Material for this task:
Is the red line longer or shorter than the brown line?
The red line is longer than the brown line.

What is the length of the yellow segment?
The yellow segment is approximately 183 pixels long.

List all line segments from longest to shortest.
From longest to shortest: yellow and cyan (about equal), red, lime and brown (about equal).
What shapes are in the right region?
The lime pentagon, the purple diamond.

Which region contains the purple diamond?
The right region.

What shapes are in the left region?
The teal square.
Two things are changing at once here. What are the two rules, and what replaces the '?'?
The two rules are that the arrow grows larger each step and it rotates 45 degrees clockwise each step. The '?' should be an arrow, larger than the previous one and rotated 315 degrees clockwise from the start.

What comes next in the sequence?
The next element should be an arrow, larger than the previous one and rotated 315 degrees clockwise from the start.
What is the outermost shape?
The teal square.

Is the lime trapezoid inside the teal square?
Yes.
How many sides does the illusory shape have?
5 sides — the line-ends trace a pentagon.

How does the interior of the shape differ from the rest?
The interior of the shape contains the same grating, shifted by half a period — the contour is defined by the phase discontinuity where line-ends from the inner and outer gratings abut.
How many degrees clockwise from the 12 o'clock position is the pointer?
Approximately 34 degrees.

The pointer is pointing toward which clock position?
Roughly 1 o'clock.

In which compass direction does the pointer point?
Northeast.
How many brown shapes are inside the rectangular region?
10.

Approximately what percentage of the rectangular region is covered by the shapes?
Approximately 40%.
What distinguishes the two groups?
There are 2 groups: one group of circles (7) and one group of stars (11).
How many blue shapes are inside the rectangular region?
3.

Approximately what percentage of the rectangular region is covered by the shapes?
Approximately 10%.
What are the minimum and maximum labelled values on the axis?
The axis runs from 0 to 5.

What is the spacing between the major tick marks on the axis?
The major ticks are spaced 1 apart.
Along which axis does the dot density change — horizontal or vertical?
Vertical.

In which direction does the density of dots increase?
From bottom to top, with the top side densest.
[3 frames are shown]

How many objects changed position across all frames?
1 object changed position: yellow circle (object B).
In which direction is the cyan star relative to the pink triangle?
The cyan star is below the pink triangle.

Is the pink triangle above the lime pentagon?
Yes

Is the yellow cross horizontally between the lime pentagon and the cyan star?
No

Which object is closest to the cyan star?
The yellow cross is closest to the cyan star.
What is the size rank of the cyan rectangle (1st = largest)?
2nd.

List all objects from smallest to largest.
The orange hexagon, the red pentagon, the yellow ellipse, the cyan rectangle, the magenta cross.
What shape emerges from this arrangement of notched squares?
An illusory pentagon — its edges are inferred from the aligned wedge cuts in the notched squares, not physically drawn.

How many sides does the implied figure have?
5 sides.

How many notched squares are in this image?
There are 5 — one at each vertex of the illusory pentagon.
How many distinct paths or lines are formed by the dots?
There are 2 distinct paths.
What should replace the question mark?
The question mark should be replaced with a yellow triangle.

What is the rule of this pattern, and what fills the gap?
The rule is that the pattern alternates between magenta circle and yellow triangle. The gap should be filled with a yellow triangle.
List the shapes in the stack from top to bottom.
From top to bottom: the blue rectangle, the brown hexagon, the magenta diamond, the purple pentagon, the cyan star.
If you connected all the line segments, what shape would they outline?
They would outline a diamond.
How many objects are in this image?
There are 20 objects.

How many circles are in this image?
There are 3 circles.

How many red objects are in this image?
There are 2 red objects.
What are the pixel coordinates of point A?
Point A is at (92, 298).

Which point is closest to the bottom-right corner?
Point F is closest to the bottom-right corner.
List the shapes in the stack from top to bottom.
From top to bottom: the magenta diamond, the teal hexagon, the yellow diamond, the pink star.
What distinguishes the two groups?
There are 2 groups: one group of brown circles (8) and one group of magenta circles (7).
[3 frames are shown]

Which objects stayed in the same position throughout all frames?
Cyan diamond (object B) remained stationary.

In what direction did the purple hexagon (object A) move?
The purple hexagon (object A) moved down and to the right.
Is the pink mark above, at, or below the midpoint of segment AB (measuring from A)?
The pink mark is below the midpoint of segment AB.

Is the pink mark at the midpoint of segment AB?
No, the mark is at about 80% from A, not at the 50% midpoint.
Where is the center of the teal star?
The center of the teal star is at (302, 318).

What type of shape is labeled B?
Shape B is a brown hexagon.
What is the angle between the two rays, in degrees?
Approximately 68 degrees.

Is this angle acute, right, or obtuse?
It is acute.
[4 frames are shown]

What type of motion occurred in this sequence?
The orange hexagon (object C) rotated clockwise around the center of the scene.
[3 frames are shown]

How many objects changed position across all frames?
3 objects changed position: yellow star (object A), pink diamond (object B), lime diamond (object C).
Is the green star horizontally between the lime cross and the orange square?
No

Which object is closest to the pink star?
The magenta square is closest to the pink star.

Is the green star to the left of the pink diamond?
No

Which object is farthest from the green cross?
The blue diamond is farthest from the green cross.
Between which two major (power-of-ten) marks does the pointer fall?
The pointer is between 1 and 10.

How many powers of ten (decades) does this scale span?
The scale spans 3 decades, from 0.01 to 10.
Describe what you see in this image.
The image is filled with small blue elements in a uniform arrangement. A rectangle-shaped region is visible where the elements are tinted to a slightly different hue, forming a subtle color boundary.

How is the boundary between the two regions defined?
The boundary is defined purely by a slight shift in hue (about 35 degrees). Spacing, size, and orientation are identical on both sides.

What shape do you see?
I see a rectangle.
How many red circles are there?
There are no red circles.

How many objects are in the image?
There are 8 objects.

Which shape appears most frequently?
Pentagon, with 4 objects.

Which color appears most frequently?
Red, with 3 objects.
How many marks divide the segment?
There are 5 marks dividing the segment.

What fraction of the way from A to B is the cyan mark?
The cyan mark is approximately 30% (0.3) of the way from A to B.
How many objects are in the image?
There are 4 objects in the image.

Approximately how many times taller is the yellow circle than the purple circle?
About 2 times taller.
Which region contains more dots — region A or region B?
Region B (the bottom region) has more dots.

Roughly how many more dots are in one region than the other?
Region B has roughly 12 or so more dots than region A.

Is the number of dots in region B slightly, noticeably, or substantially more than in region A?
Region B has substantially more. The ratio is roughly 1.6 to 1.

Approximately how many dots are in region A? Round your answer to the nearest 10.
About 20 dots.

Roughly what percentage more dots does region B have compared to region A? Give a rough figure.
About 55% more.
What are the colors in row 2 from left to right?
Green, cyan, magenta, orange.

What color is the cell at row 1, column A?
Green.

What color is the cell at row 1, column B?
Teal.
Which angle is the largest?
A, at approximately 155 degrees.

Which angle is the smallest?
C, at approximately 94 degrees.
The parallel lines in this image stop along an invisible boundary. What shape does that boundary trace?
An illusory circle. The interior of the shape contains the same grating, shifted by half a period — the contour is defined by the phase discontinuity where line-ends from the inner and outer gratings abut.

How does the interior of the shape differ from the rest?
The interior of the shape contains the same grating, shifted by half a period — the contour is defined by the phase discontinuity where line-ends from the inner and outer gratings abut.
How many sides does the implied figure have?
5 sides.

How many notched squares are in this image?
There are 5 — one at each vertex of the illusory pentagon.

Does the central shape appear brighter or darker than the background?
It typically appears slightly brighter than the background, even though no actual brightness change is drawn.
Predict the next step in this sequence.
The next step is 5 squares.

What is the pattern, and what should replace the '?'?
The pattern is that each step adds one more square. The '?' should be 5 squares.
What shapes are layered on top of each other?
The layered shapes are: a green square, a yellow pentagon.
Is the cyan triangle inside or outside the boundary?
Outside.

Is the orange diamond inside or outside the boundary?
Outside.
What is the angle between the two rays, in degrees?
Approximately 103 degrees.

Requirement: Each entry above is to be printed again exactly.

Solved exercise:
Is the red line longer or shorter than the brown line?
The red line is longer than the brown line.

What is the length of the yellow segment?
The yellow segment is approximately 183 pixels long.

List all line segments from longest to shortest.
From longest to shortest: yellow and cyan (about equal), red, lime and brown (about equal).
What shapes are in the right region?
The lime pentagon, the purple diamond.

Which region contains the purple diamond?
The right region.

What shapes are in the left region?
The teal square.
Two things are changing at once here. What are the two rules, and what replaces the '?'?
The two rules are that the arrow grows larger each step and it rotates 45 degrees clockwise each step. The '?' should be an arrow, larger than the previous one and rotated 315 degrees clockwise from the start.

What comes next in the sequence?
The next element should be an arrow, larger than the previous one and rotated 315 degrees clockwise from the start.
What is the outermost shape?
The teal square.

Is the lime trapezoid inside the teal square?
Yes.
How many sides does the illusory shape have?
5 sides — the line-ends trace a pentagon.

How does the interior of the shape differ from the rest?
The interior of the shape contains the same grating, shifted by half a period — the contour is defined by the phase discontinuity where line-ends from the inner and outer gratings abut.
How many degrees clockwise from the 12 o'clock position is the pointer?
Approximately 34 degrees.

The pointer is pointing toward which clock position?
Roughly 1 o'clock.

In which compass direction does the pointer point?
Northeast.
How many brown shapes are inside the rectangular region?
10.

Approximately what percentage of the rectangular region is covered by the shapes?
Approximately 40%.
What distinguishes the two groups?
There are 2 groups: one group of circles (7) and one group of stars (11).
How many blue shapes are inside the rectangular region?
3.

Approximately what percentage of the rectangular region is covered by the shapes?
Approximately 10%.
What are the minimum and maximum labelled values on the axis?
The axis runs from 0 to 5.

What is the spacing between the major tick marks on the axis?
The major ticks are spaced 1 apart.
Along which axis does the dot density change — horizontal or vertical?
Vertical.

In which direction does the density of dots increase?
From bottom to top, with the top side densest.
[3 frames are shown]

How many objects changed position across all frames?
1 object changed position: yellow circle (object B).
In which direction is the cyan star relative to the pink triangle?
The cyan star is below the pink triangle.

Is the pink triangle above the lime pentagon?
Yes

Is the yellow cross horizontally between the lime pentagon and the cyan star?
No

Which object is closest to the cyan star?
The yellow cross is closest to the cyan star.
What is the size rank of the cyan rectangle (1st = largest)?
2nd.

List all objects from smallest to largest.
The orange hexagon, the red pentagon, the yellow ellipse, the cyan rectangle, the magenta cross.
What shape emerges from this arrangement of notched squares?
An illusory pentagon — its edges are inferred from the aligned wedge cuts in the notched squares, not physically drawn.

How many sides does the implied figure have?
5 sides.

How many notched squares are in this image?
There are 5 — one at each vertex of the illusory pentagon.
How many distinct paths or lines are formed by the dots?
There are 2 distinct paths.
What should replace the question mark?
The question mark should be replaced with a yellow triangle.

What is the rule of this pattern, and what fills the gap?
The rule is that the pattern alternates between magenta circle and yellow triangle. The gap should be filled with a yellow triangle.
List the shapes in the stack from top to bottom.
From top to bottom: the blue rectangle, the brown hexagon, the magenta diamond, the purple pentagon, the cyan star.
If you connected all the line segments, what shape would they outline?
They would outline a diamond.
How many objects are in this image?
There are 20 objects.

How many circles are in this image?
There are 3 circles.

How many red objects are in this image?
There are 2 red objects.
What are the pixel coordinates of point A?
Point A is at (92, 298).

Which point is closest to the bottom-right corner?
Point F is closest to the bottom-right corner.
List the shapes in the stack from top to bottom.
From top to bottom: the magenta diamond, the teal hexagon, the yellow diamond, the pink star.
What distinguishes the two groups?
There are 2 groups: one group of brown circles (8) and one group of magenta circles (7).
[3 frames are shown]

Which objects stayed in the same position throughout all frames?
Cyan diamond (object B) remained stationary.

In what direction did the purple hexagon (object A) move?
The purple hexagon (object A) moved down and to the right.
Is the pink mark above, at, or below the midpoint of segment AB (measuring from A)?
The pink mark is below the midpoint of segment AB.

Is the pink mark at the midpoint of segment AB?
No, the mark is at about 80% from A, not at the 50% midpoint.
Where is the center of the teal star?
The center of the teal star is at (302, 318).

What type of shape is labeled B?
Shape B is a brown hexagon.
What is the angle between the two rays, in degrees?
Approximately 68 degrees.

Is this angle acute, right, or obtuse?
It is acute.
[4 frames are shown]

What type of motion occurred in this sequence?
The orange hexagon (object C) rotated clockwise around the center of the scene.
[3 frames are shown]

How many objects changed position across all frames?
3 objects changed position: yellow star (object A), pink diamond (object B), lime diamond (object C).
Is the green star horizontally between the lime cross and the orange square?
No

Which object is closest to the pink star?
The magenta square is closest to the pink star.

Is the green star to the left of the pink diamond?
No

Which object is farthest from the green cross?
The blue diamond is farthest from the green cross.
Between which two major (power-of-ten) marks does the pointer fall?
The pointer is between 1 and 10.

How many powers of ten (decades) does this scale span?
The scale spans 3 decades, from 0.01 to 10.
Describe what you see in this image.
The image is filled with small blue elements in a uniform arrangement. A rectangle-shaped region is visible where the elements are tinted to a slightly different hue, forming a subtle color boundary.

How is the boundary between the two regions defined?
The boundary is defined purely by a slight shift in hue (about 35 degrees). Spacing, size, and orientation are identical on both sides.

What shape do you see?
I see a rectangle.
How many red circles are there?
There are no red circles.

How many objects are in the image?
There are 8 objects.

Which shape appears most frequently?
Pentagon, with 4 objects.

Which color appears most frequently?
Red, with 3 objects.
How many marks divide the segment?
There are 5 marks dividing the segment.

What fraction of the way from A to B is the cyan mark?
The cyan mark is approximately 30% (0.3) of the way from A to B.
How many objects are in the image?
There are 4 objects in the image.

Approximately how many times taller is the yellow circle than the purple circle?
About 2 times taller.
Which region contains more dots — region A or region B?
Region B (the bottom region) has more dots.

Roughly how many more dots are in one region than the other?
Region B has roughly 12 or so more dots than region A.

Is the number of dots in region B slightly, noticeably, or substantially more than in region A?
Region B has substantially more. The ratio is roughly 1.6 to 1.

Approximately how many dots are in region A? Round your answer to the nearest 10.
About 20 dots.

Roughly what percentage more dots does region B have compared to region A? Give a rough figure.
About 55% more.
What are the colors in row 2 from left to right?
Green, cyan, magenta, orange.

What color is the cell at row 1, column A?
Green.

What color is the cell at row 1, column B?
Teal.
Which angle is the largest?
A, at approximately 155 degrees.

Which angle is the smallest?
C, at approximately 94 degrees.
The parallel lines in this image stop along an invisible boundary. What shape does that boundary trace?
An illusory circle. The interior of the shape contains the same grating, shifted by half a period — the contour is defined by the phase discontinuity where line-ends from the inner and outer gratings abut.

How does the interior of the shape differ from the rest?
The interior of the shape contains the same grating, shifted by half a period — the contour is defined by the phase discontinuity where line-ends from the inner and outer gratings abut.
How many sides does the implied figure have?
5 sides.

How many notched squares are in this image?
There are 5 — one at each vertex of the illusory pentagon.

Does the central shape appear brighter or darker than the background?
It typically appears slightly brighter than the background, even though no actual brightness change is drawn.
Predict the next step in this sequence.
The next step is 5 squares.

What is the pattern, and what should replace the '?'?
The pattern is that each step adds one more square. The '?' should be 5 squares.
What shapes are layered on top of each other?
The layered shapes are: a green square, a yellow pentagon.
Is the cyan triangle inside or outside the boundary?
Outside.

Is the orange diamond inside or outside the boundary?
Outside.
What is the angle between the two rays, in degrees?
Approximately 103 degrees.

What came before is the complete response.